* INSTRUCTIONS TO FOLLOW: Every line below is to be quoted exactly, with nothing added or dropped.

* DATA TO PROCESS:
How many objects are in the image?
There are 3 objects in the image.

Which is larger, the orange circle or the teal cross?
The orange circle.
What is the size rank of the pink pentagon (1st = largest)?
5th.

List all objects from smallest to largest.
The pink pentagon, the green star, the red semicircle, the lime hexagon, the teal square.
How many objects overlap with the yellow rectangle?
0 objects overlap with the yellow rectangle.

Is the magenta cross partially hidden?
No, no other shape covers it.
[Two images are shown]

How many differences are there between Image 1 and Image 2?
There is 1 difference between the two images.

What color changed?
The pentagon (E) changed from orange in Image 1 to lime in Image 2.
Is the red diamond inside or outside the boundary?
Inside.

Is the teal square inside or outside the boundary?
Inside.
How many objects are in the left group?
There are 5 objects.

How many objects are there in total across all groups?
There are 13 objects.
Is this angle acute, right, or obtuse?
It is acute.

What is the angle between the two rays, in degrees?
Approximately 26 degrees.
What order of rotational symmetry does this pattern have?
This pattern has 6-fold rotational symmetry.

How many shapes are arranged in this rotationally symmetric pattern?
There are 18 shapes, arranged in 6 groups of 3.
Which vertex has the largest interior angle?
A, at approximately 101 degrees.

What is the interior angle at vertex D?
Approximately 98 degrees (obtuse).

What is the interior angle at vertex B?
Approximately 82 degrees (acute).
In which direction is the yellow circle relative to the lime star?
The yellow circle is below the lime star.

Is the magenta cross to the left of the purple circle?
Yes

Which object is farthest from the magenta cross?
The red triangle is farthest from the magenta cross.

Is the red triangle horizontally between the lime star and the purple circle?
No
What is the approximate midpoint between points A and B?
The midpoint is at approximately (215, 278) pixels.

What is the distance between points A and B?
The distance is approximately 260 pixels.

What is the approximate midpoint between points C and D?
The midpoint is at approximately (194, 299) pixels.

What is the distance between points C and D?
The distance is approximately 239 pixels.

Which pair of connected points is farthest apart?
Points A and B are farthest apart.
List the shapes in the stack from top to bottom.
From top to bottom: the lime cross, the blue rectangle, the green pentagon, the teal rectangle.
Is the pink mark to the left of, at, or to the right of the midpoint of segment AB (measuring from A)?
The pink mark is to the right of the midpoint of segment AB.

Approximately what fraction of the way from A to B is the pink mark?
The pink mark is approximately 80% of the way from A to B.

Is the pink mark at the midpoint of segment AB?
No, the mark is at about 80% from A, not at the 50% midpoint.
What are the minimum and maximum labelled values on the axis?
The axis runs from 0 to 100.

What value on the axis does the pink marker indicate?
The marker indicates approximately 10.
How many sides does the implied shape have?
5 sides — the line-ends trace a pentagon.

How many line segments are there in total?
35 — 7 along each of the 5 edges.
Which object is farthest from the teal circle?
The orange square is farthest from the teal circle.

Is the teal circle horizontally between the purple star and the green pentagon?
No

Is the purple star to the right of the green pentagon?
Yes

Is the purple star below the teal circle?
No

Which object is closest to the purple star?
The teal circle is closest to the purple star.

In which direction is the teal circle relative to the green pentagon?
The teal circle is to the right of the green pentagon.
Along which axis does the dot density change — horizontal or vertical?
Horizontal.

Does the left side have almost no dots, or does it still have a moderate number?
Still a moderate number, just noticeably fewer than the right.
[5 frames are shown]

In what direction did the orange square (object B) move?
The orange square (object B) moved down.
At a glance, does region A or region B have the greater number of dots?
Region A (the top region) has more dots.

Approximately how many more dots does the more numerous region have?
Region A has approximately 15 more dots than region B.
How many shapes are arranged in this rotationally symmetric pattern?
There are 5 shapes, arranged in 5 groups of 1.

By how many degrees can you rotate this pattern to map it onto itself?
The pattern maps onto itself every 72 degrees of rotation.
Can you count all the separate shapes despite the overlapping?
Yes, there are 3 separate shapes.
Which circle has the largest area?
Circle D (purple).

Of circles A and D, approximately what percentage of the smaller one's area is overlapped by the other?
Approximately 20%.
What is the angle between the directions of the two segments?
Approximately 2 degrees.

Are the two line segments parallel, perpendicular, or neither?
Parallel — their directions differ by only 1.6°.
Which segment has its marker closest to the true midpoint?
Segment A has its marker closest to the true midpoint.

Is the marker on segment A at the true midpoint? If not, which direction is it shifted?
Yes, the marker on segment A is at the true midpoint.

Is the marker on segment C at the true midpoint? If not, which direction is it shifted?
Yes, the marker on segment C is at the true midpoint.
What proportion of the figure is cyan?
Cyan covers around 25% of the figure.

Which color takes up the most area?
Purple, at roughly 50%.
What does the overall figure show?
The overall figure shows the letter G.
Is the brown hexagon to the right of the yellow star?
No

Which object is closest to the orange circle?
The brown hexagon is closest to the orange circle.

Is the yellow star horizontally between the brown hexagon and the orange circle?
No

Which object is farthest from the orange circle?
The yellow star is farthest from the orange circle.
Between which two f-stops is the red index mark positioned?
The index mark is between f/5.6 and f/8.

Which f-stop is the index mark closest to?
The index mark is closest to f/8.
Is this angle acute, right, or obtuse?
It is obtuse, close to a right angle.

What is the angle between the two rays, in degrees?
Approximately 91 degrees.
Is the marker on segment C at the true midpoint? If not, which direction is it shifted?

* WRITTEN ANSWER:
How many objects are in the image?
There are 3 objects in the image.

Which is larger, the orange circle or the teal cross?
The orange circle.
What is the size rank of the pink pentagon (1st = largest)?
5th.

List all objects from smallest to largest.
The pink pentagon, the green star, the red semicircle, the lime hexagon, the teal square.
How many objects overlap with the yellow rectangle?
0 objects overlap with the yellow rectangle.

Is the magenta cross partially hidden?
No, no other shape covers it.
[Two images are shown]

How many differences are there between Image 1 and Image 2?
There is 1 difference between the two images.

What color changed?
The pentagon (E) changed from orange in Image 1 to lime in Image 2.
Is the red diamond inside or outside the boundary?
Inside.

Is the teal square inside or outside the boundary?
Inside.
How many objects are in the left group?
There are 5 objects.

How many objects are there in total across all groups?
There are 13 objects.
Is this angle acute, right, or obtuse?
It is acute.

What is the angle between the two rays, in degrees?
Approximately 26 degrees.
What order of rotational symmetry does this pattern have?
This pattern has 6-fold rotational symmetry.

How many shapes are arranged in this rotationally symmetric pattern?
There are 18 shapes, arranged in 6 groups of 3.
Which vertex has the largest interior angle?
A, at approximately 101 degrees.

What is the interior angle at vertex D?
Approximately 98 degrees (obtuse).

What is the interior angle at vertex B?
Approximately 82 degrees (acute).
In which direction is the yellow circle relative to the lime star?
The yellow circle is below the lime star.

Is the magenta cross to the left of the purple circle?
Yes

Which object is farthest from the magenta cross?
The red triangle is farthest from the magenta cross.

Is the red triangle horizontally between the lime star and the purple circle?
No
What is the approximate midpoint between points A and B?
The midpoint is at approximately (215, 278) pixels.

What is the distance between points A and B?
The distance is approximately 260 pixels.

What is the approximate midpoint between points C and D?
The midpoint is at approximately (194, 299) pixels.

What is the distance between points C and D?
The distance is approximately 239 pixels.

Which pair of connected points is farthest apart?
Points A and B are farthest apart.
List the shapes in the stack from top to bottom.
From top to bottom: the lime cross, the blue rectangle, the green pentagon, the teal rectangle.
Is the pink mark to the left of, at, or to the right of the midpoint of segment AB (measuring from A)?
The pink mark is to the right of the midpoint of segment AB.

Approximately what fraction of the way from A to B is the pink mark?
The pink mark is approximately 80% of the way from A to B.

Is the pink mark at the midpoint of segment AB?
No, the mark is at about 80% from A, not at the 50% midpoint.
What are the minimum and maximum labelled values on the axis?
The axis runs from 0 to 100.

What value on the axis does the pink marker indicate?
The marker indicates approximately 10.
How many sides does the implied shape have?
5 sides — the line-ends trace a pentagon.

How many line segments are there in total?
35 — 7 along each of the 5 edges.
Which object is farthest from the teal circle?
The orange square is farthest from the teal circle.

Is the teal circle horizontally between the purple star and the green pentagon?
No

Is the purple star to the right of the green pentagon?
Yes

Is the purple star below the teal circle?
No

Which object is closest to the purple star?
The teal circle is closest to the purple star.

In which direction is the teal circle relative to the green pentagon?
The teal circle is to the right of the green pentagon.
Along which axis does the dot density change — horizontal or vertical?
Horizontal.

Does the left side have almost no dots, or does it still have a moderate number?
Still a moderate number, just noticeably fewer than the right.
[5 frames are shown]

In what direction did the orange square (object B) move?
The orange square (object B) moved down.
At a glance, does region A or region B have the greater number of dots?
Region A (the top region) has more dots.

Approximately how many more dots does the more numerous region have?
Region A has approximately 15 more dots than region B.
How many shapes are arranged in this rotationally symmetric pattern?
There are 5 shapes, arranged in 5 groups of 1.

By how many degrees can you rotate this pattern to map it onto itself?
The pattern maps onto itself every 72 degrees of rotation.
Can you count all the separate shapes despite the overlapping?
Yes, there are 3 separate shapes.
Which circle has the largest area?
Circle D (purple).

Of circles A and D, approximately what percentage of the smaller one's area is overlapped by the other?
Approximately 20%.
What is the angle between the directions of the two segments?
Approximately 2 degrees.

Are the two line segments parallel, perpendicular, or neither?
Parallel — their directions differ by only 1.6°.
Which segment has its marker closest to the true midpoint?
Segment A has its marker closest to the true midpoint.

Is the marker on segment A at the true midpoint? If not, which direction is it shifted?
Yes, the marker on segment A is at the true midpoint.

Is the marker on segment C at the true midpoint? If not, which direction is it shifted?
Yes, the marker on segment C is at the true midpoint.
What proportion of the figure is cyan?
Cyan covers around 25% of the figure.

Which color takes up the most area?
Purple, at roughly 50%.
What does the overall figure show?
The overall figure shows the letter G.
Is the brown hexagon to the right of the yellow star?
No

Which object is closest to the orange circle?
The brown hexagon is closest to the orange circle.

Is the yellow star horizontally between the brown hexagon and the orange circle?
No

Which object is farthest from the orange circle?
The yellow star is farthest from the orange circle.
Between which two f-stops is the red index mark positioned?
The index mark is between f/5.6 and f/8.

Which f-stop is the index mark closest to?
The index mark is closest to f/8.
Is this angle acute, right, or obtuse?
It is obtuse, close to a right angle.

What is the angle between the two rays, in degrees?
Approximately 91 degrees.
Is the marker on segment C at the true midpoint? If not, which direction is it shifted?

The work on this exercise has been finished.